» SHORT EXERCISE:
Locate the line that contains "Is the yellow hexagon above the red circle?", then copy it and all later lines of the data below exactly, through the last one.

[RECORDED DATA start]

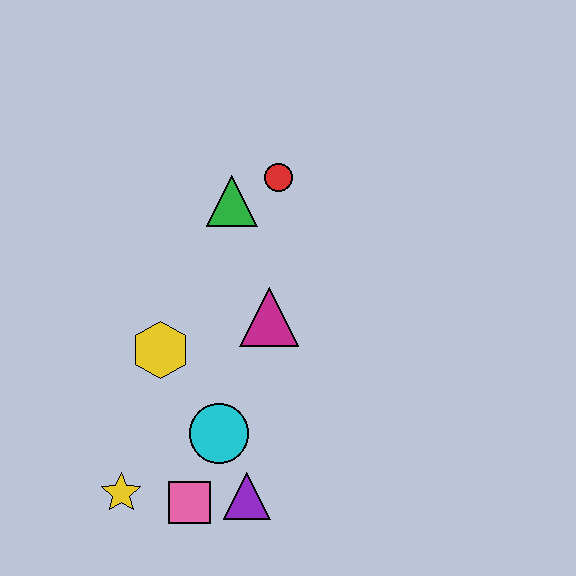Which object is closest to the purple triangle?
The pink square is closest to the purple triangle.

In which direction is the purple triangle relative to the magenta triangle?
The purple triangle is below the magenta triangle.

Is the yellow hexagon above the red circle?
No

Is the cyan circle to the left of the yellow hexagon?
No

[RECORDED DATA end]

» OUTPUT FOR THIS TASK:
Is the yellow hexagon above the red circle?
No

Is the cyan circle to the left of the yellow hexagon?
No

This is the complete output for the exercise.